→ THE PROBLEM: Every entry below should be transcribed exactly; pictures stay out of the copy.

→ EXERCISE INPUT:
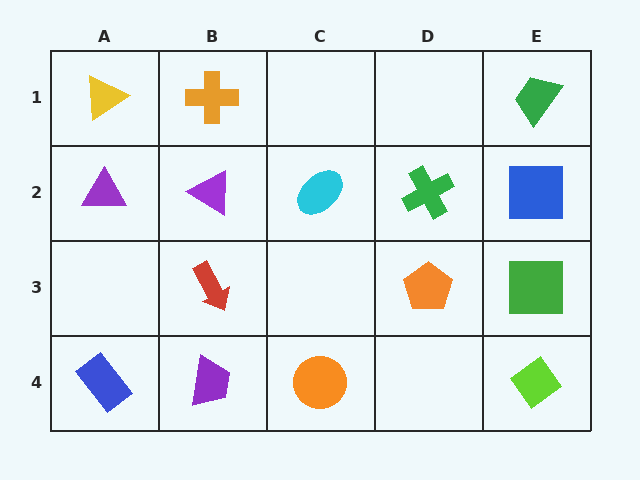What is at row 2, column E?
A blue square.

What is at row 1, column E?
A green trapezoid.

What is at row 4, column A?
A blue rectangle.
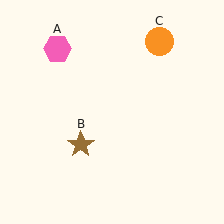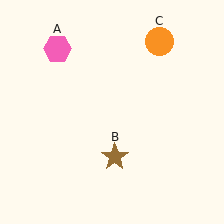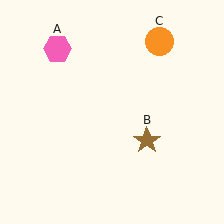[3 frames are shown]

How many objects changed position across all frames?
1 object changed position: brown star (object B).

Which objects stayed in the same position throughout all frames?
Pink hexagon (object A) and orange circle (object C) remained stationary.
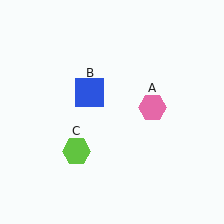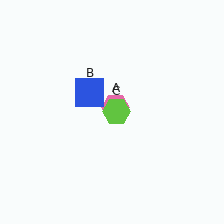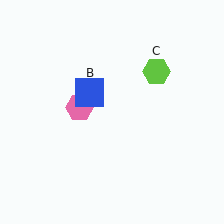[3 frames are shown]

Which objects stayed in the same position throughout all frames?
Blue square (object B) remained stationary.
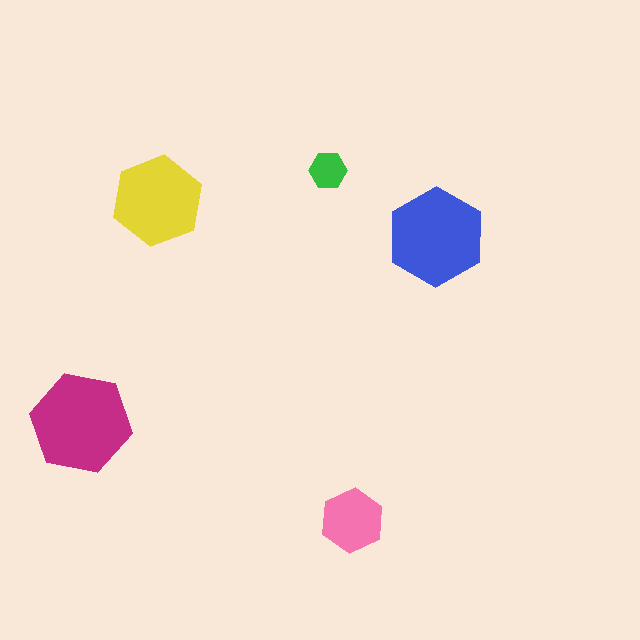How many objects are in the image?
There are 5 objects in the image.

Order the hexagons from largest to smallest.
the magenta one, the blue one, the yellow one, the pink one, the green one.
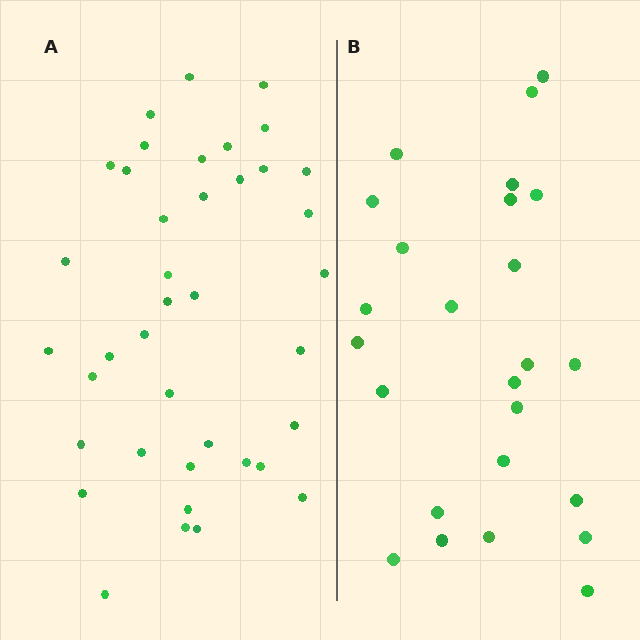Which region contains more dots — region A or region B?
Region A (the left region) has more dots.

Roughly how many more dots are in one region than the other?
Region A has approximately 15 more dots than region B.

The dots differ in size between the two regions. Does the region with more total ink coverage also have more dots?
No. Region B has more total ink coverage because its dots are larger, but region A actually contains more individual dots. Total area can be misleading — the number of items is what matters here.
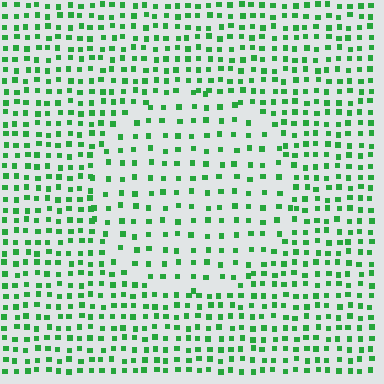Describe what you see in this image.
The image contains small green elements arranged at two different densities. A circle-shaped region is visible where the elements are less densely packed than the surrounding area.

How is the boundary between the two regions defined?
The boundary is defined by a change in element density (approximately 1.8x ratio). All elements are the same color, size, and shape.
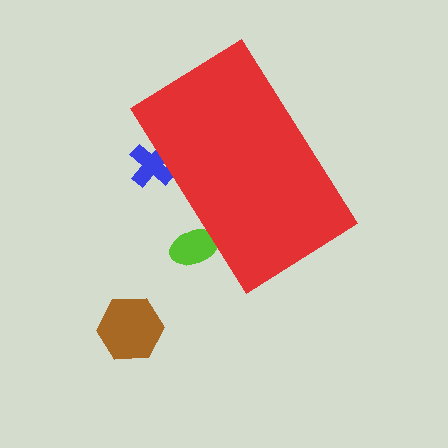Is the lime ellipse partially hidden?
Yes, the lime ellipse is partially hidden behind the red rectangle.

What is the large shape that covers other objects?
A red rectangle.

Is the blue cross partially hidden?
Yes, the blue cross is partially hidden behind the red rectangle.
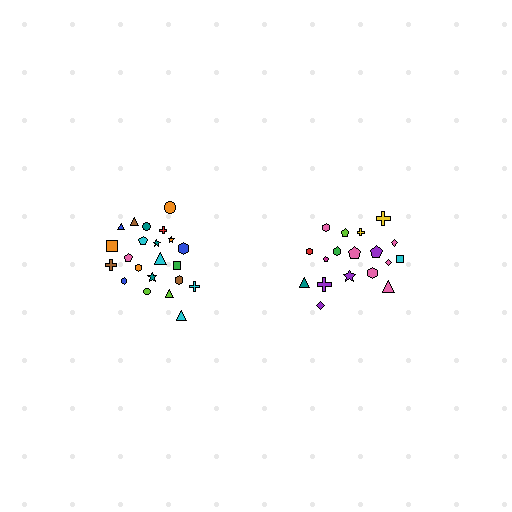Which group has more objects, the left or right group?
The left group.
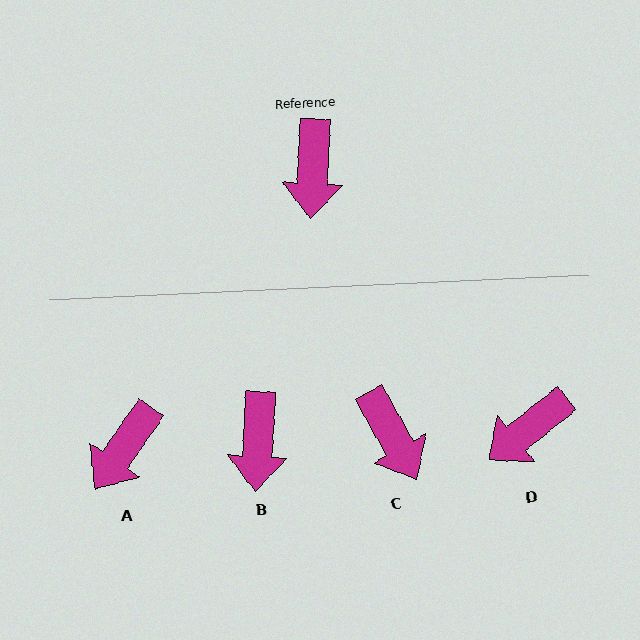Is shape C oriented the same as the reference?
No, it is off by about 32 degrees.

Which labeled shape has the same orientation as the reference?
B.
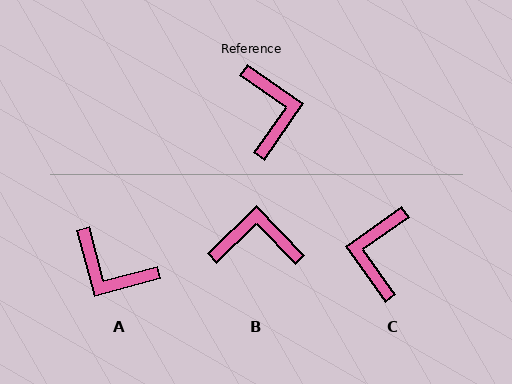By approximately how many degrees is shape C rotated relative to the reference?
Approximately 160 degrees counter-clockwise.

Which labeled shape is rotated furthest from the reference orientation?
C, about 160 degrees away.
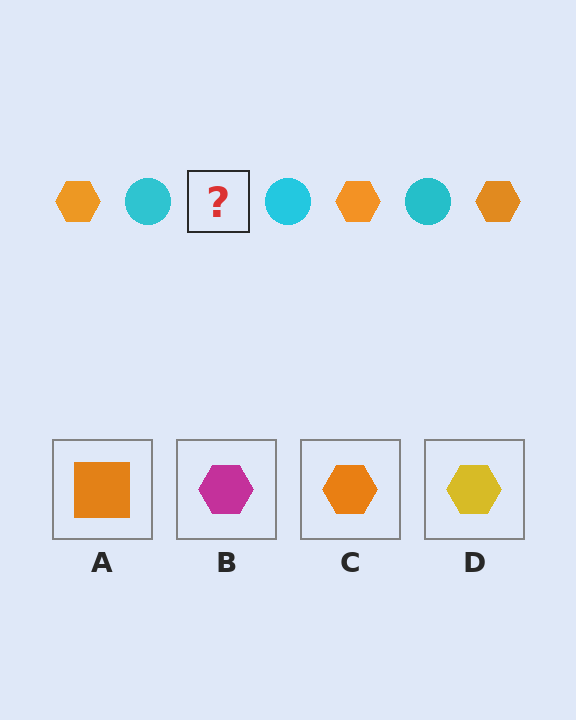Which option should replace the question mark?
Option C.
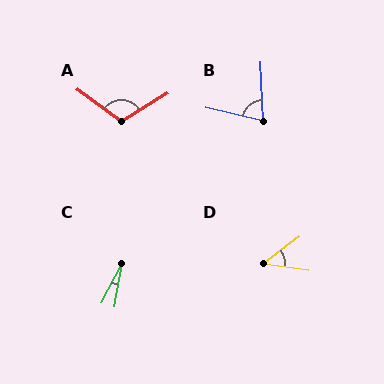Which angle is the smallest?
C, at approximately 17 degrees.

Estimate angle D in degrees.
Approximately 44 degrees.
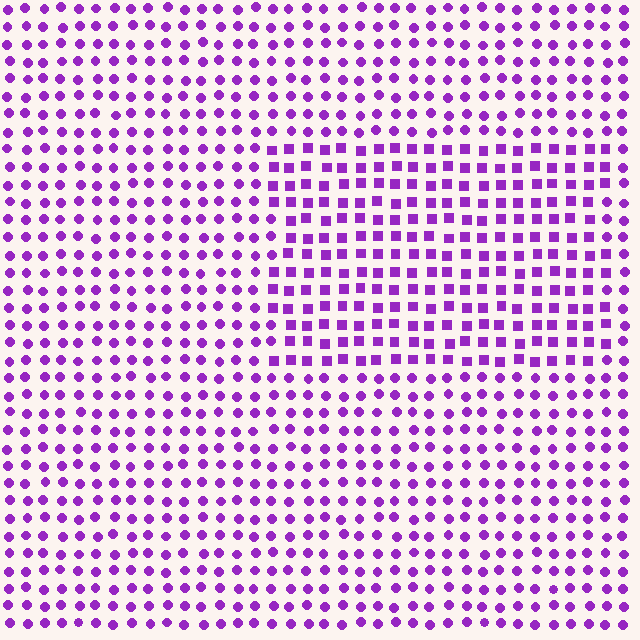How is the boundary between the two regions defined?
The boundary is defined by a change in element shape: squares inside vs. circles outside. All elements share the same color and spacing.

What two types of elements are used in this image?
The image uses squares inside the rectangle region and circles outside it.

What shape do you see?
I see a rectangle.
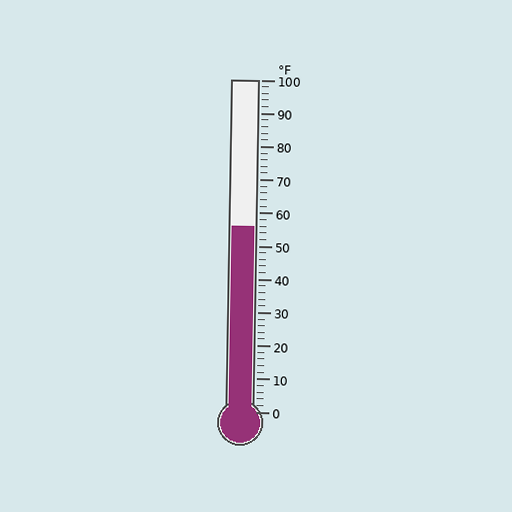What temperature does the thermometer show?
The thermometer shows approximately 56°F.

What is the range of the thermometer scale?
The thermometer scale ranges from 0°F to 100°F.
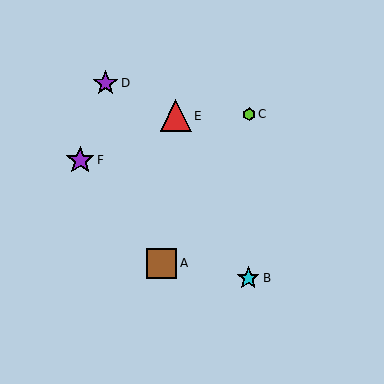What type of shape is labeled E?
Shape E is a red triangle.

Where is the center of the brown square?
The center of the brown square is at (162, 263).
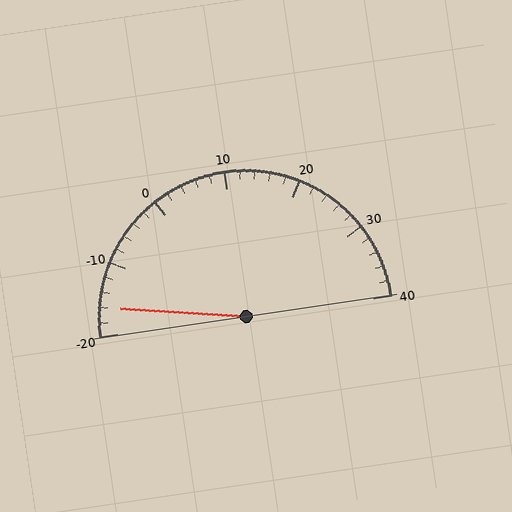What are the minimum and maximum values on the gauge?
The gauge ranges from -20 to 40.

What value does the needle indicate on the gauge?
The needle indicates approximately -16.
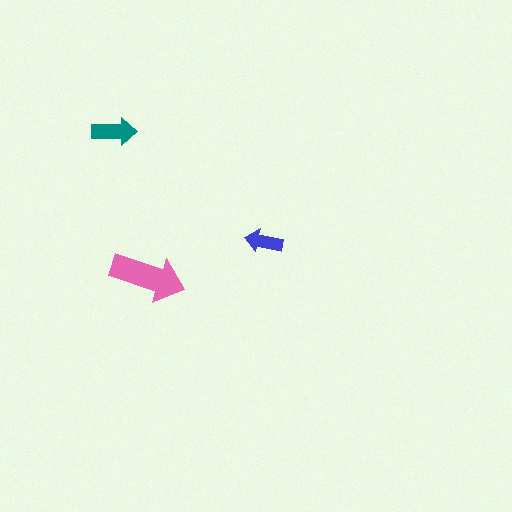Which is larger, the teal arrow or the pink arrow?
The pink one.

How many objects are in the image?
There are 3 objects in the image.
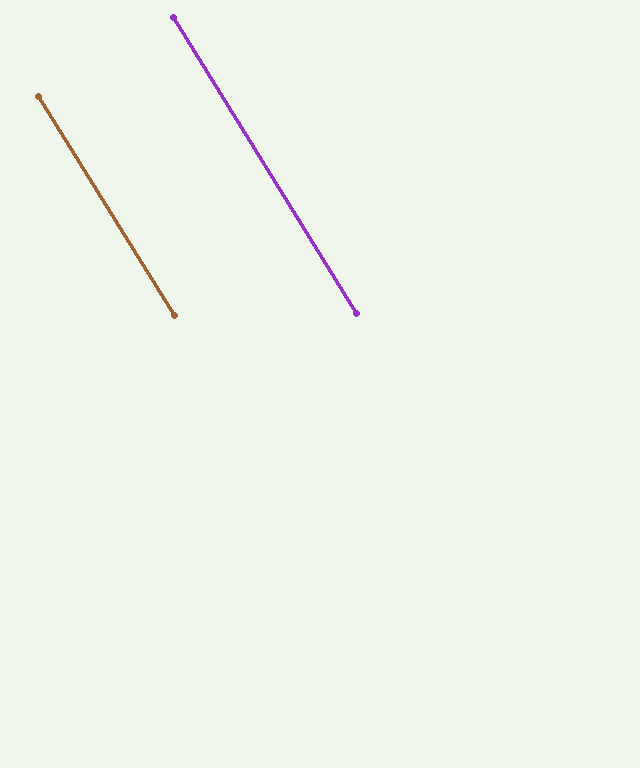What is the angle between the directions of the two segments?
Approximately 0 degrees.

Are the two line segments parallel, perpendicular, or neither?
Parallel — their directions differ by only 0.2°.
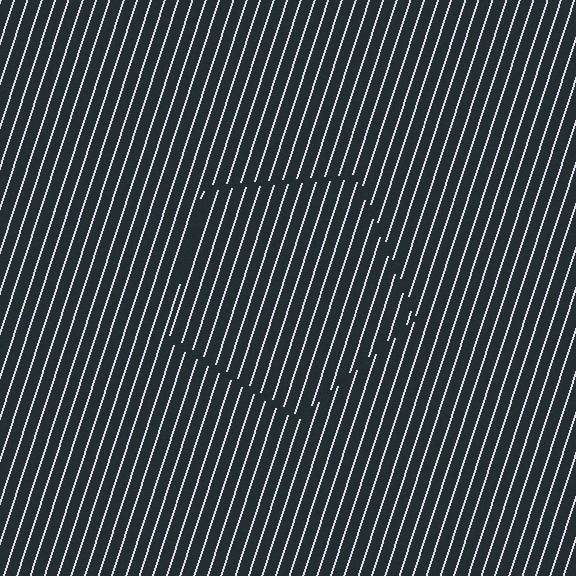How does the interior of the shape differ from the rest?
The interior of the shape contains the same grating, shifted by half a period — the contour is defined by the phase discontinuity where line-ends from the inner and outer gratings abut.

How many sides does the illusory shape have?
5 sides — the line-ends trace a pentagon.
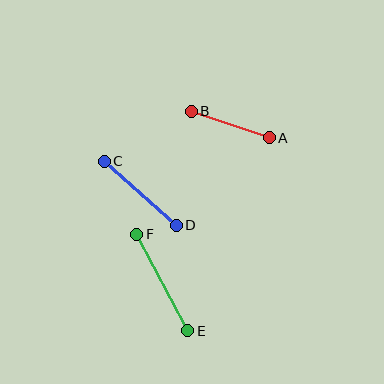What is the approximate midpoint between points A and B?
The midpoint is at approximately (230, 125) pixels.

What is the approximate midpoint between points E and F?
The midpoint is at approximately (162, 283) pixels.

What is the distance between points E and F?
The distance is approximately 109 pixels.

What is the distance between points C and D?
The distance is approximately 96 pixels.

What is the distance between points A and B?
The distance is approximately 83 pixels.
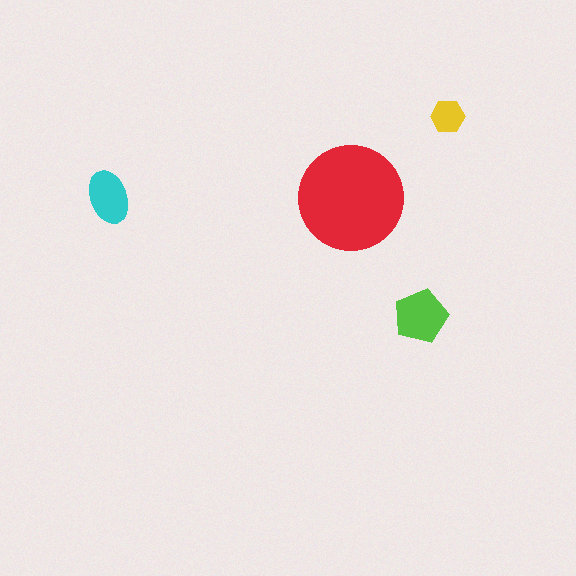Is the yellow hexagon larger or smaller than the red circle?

→ THE REPLY:
What is at row 2, column E?
A blue square.

What is at row 1, column E?
A green trapezoid.

What is at row 4, column A?
A blue rectangle.
[3 frames are shown]

How many objects changed position across all frames?
1 object changed position: brown star (object B).

Which objects stayed in the same position throughout all frames?
Pink hexagon (object A) and orange circle (object C) remained stationary.
[3 frames are shown]

Which objects stayed in the same position throughout all frames?
Blue square (object B) remained stationary.
How many objects are in the image?
There are 5 objects in the image.

Order the hexagons from largest to smallest.
the magenta one, the blue one, the yellow one, the pink one, the green one.
Which region contains more dots — region A or region B?
Region A (the left region) has more dots.

Roughly how many more dots are in one region than the other?
Region A has approximately 15 more dots than region B.

The dots differ in size between the two regions. Does the region with more total ink coverage also have more dots?
No. Region B has more total ink coverage because its dots are larger, but region A actually contains more individual dots. Total area can be misleading — the number of items is what matters here.
Describe what you see in this image.
The image contains small green elements arranged at two different densities. A circle-shaped region is visible where the elements are less densely packed than the surrounding area.

How is the boundary between the two regions defined?
The boundary is defined by a change in element density (approximately 1.8x ratio). All elements are the same color, size, and shape.
Is the lime ellipse partially hidden?
Yes, the lime ellipse is partially hidden behind the red rectangle.

What is the large shape that covers other objects?
A red rectangle.

Is the blue cross partially hidden?
Yes, the blue cross is partially hidden behind the red rectangle.
Which group has more objects, the left or right group?
The left group.
Is shape C oriented the same as the reference?
No, it is off by about 32 degrees.

Which labeled shape has the same orientation as the reference?
B.
By approximately how many degrees is shape C rotated relative to the reference?
Approximately 160 degrees counter-clockwise.

Which labeled shape is rotated furthest from the reference orientation?
C, about 160 degrees away.
Which option should replace the question mark?
Option C.
Which angle is the smallest?
C, at approximately 17 degrees.

Estimate angle D in degrees.
Approximately 44 degrees.
How is the boundary between the two regions defined?
The boundary is defined by a change in element shape: squares inside vs. circles outside. All elements share the same color and spacing.

What two types of elements are used in this image?
The image uses squares inside the rectangle region and circles outside it.

What shape do you see?
I see a rectangle.
What temperature does the thermometer show?
The thermometer shows approximately 56°F.

What is the range of the thermometer scale?
The thermometer scale ranges from 0°F to 100°F.
What type of shape is labeled E?
Shape E is a red triangle.

Where is the center of the brown square?
The center of the brown square is at (162, 263).
What are the minimum and maximum values on the gauge?
The gauge ranges from -20 to 40.

What value does the needle indicate on the gauge?
The needle indicates approximately -16.
Which is larger, the teal arrow or the pink arrow?
The pink one.

How many objects are in the image?
There are 3 objects in the image.
What is the angle between the directions of the two segments?
Approximately 0 degrees.

Are the two line segments parallel, perpendicular, or neither?
Parallel — their directions differ by only 0.2°.
How does the interior of the shape differ from the rest?
The interior of the shape contains the same grating, shifted by half a period — the contour is defined by the phase discontinuity where line-ends from the inner and outer gratings abut.

How many sides does the illusory shape have?
5 sides — the line-ends trace a pentagon.
What is the approximate midpoint between points A and B?
The midpoint is at approximately (230, 125) pixels.

What is the approximate midpoint between points E and F?
The midpoint is at approximately (162, 283) pixels.

What is the distance between points E and F?
The distance is approximately 109 pixels.

What is the distance between points C and D?
The distance is approximately 96 pixels.

What is the distance between points A and B?
The distance is approximately 83 pixels.
Is the yellow hexagon larger or smaller than the red circle?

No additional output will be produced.